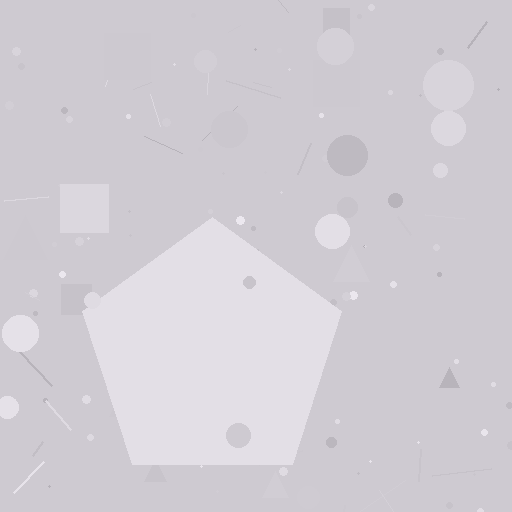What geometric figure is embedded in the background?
A pentagon is embedded in the background.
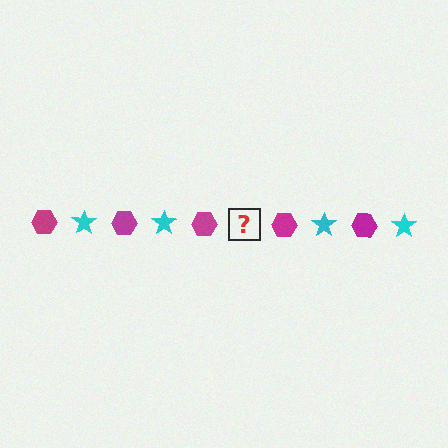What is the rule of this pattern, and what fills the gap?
The rule is that the pattern alternates between magenta hexagon and cyan star. The gap should be filled with a cyan star.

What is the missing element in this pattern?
The missing element is a cyan star.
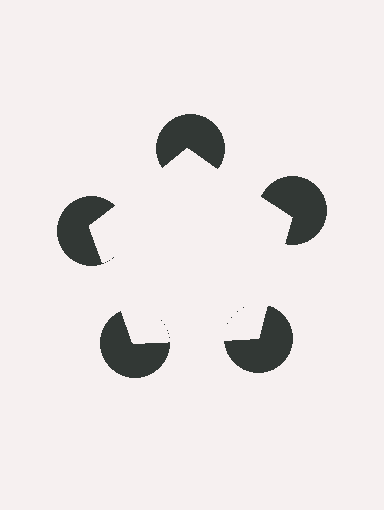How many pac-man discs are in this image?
There are 5 — one at each vertex of the illusory pentagon.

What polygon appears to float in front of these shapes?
An illusory pentagon — its edges are inferred from the aligned wedge cuts in the pac-man discs, not physically drawn.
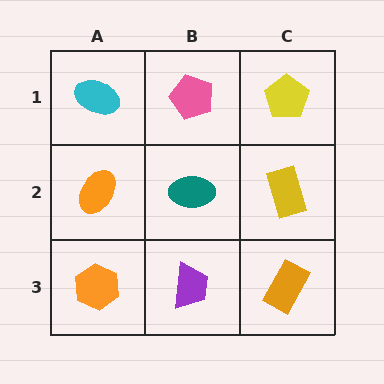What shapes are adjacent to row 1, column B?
A teal ellipse (row 2, column B), a cyan ellipse (row 1, column A), a yellow pentagon (row 1, column C).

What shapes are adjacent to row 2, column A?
A cyan ellipse (row 1, column A), an orange hexagon (row 3, column A), a teal ellipse (row 2, column B).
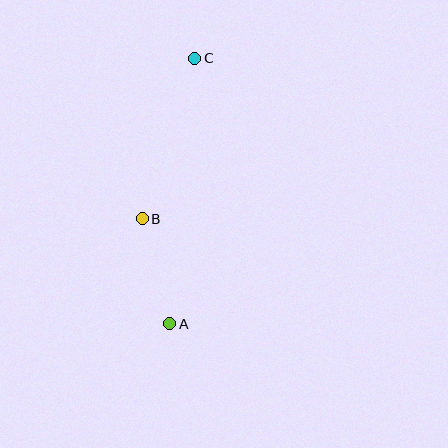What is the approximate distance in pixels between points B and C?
The distance between B and C is approximately 169 pixels.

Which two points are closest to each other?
Points A and B are closest to each other.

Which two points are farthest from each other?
Points A and C are farthest from each other.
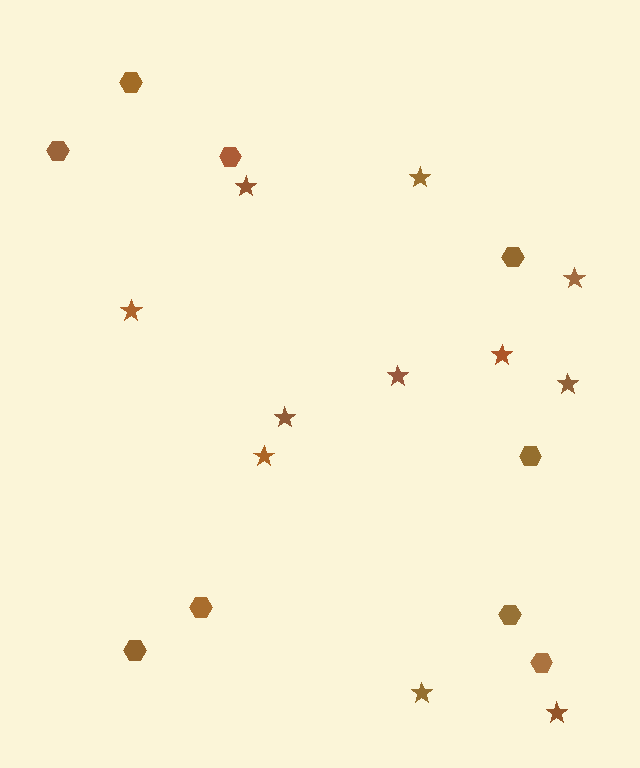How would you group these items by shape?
There are 2 groups: one group of hexagons (9) and one group of stars (11).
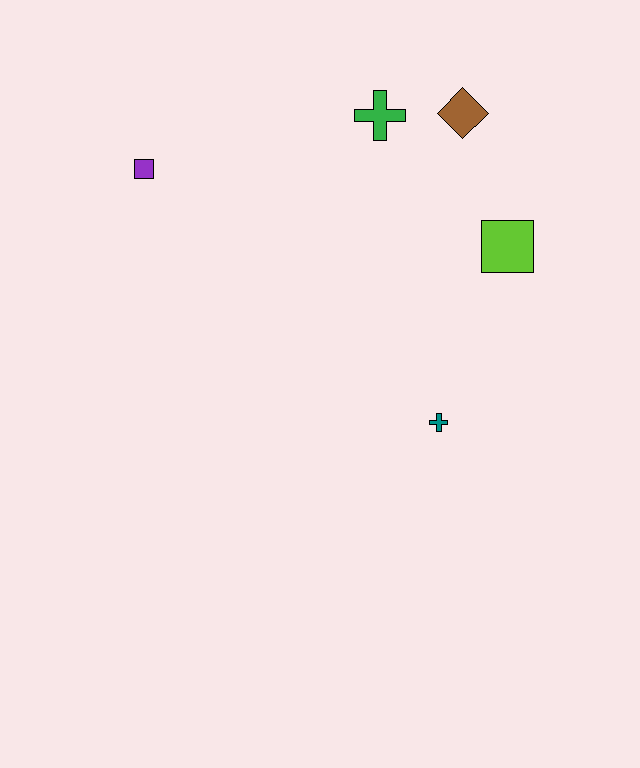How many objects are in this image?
There are 5 objects.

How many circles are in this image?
There are no circles.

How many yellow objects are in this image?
There are no yellow objects.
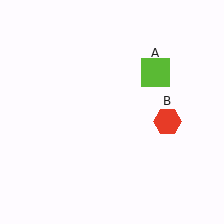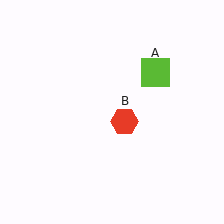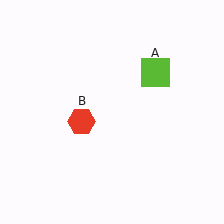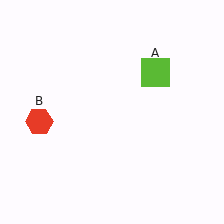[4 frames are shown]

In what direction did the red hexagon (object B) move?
The red hexagon (object B) moved left.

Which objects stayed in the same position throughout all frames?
-.-.-
§ What to work on: Repeat the listing above exactly, with no pictures.

§ Solution for this task:
What geometric figure is embedded in the background?
A pentagon is embedded in the background.
What is the rule of this pattern, and what fills the gap?
The rule is that the pattern alternates between magenta hexagon and cyan star. The gap should be filled with a cyan star.

What is the missing element in this pattern?
The missing element is a cyan star.
How many pac-man discs are in this image?
There are 5 — one at each vertex of the illusory pentagon.

What polygon appears to float in front of these shapes?
An illusory pentagon — its edges are inferred from the aligned wedge cuts in the pac-man discs, not physically drawn.
What shapes are adjacent to row 1, column B?
A teal ellipse (row 2, column B), a cyan ellipse (row 1, column A), a yellow pentagon (row 1, column C).

What shapes are adjacent to row 2, column A?
A cyan ellipse (row 1, column A), an orange hexagon (row 3, column A), a teal ellipse (row 2, column B).
What is the approximate distance in pixels between points B and C?
The distance between B and C is approximately 169 pixels.

Which two points are closest to each other?
Points A and B are closest to each other.

Which two points are farthest from each other?
Points A and C are farthest from each other.
How would you group these items by shape?
There are 2 groups: one group of hexagons (9) and one group of stars (11).
How many objects are in this image?
There are 5 objects.

How many circles are in this image?
There are no circles.

How many yellow objects are in this image?
There are no yellow objects.
[4 frames are shown]

In what direction did the red hexagon (object B) move?
The red hexagon (object B) moved left.

Which objects stayed in the same position throughout all frames?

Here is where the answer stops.